— start Data entries —
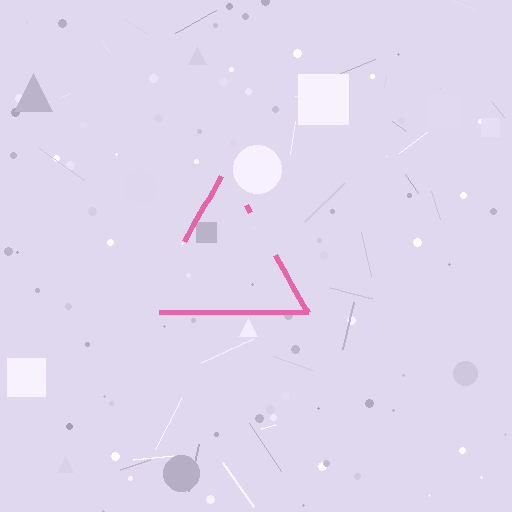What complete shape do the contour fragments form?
The contour fragments form a triangle.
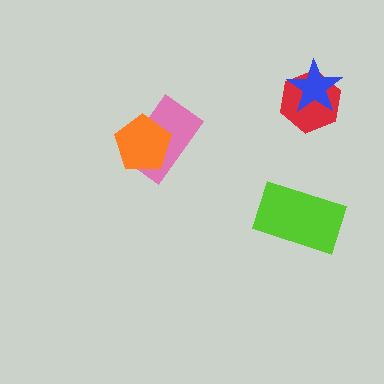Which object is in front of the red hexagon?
The blue star is in front of the red hexagon.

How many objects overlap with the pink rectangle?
1 object overlaps with the pink rectangle.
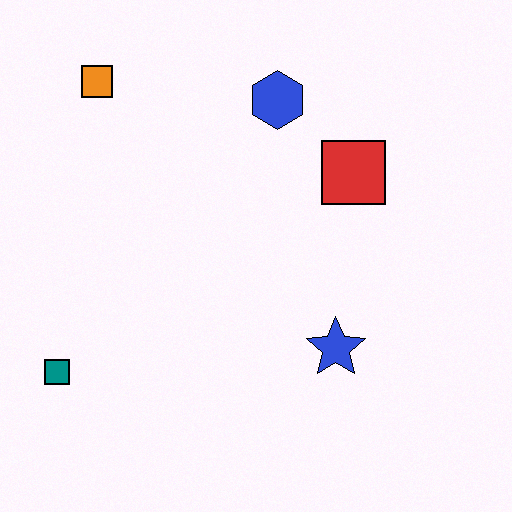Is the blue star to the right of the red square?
No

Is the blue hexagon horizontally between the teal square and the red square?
Yes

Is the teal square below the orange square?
Yes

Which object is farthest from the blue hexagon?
The teal square is farthest from the blue hexagon.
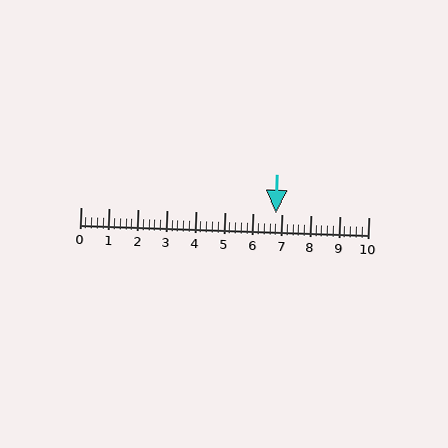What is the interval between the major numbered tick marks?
The major tick marks are spaced 1 units apart.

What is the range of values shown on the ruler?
— end Data entries —
● What to produce:
Reproduce each record from above exactly; pictures do not belong in the copy.

● Response to this exercise:
What complete shape do the contour fragments form?
The contour fragments form a triangle.
Which object is in front of the red hexagon?
The blue star is in front of the red hexagon.

How many objects overlap with the pink rectangle?
1 object overlaps with the pink rectangle.
Is the blue star to the right of the red square?
No

Is the blue hexagon horizontally between the teal square and the red square?
Yes

Is the teal square below the orange square?
Yes

Which object is farthest from the blue hexagon?
The teal square is farthest from the blue hexagon.
What is the interval between the major numbered tick marks?
The major tick marks are spaced 1 units apart.

What is the range of values shown on the ruler?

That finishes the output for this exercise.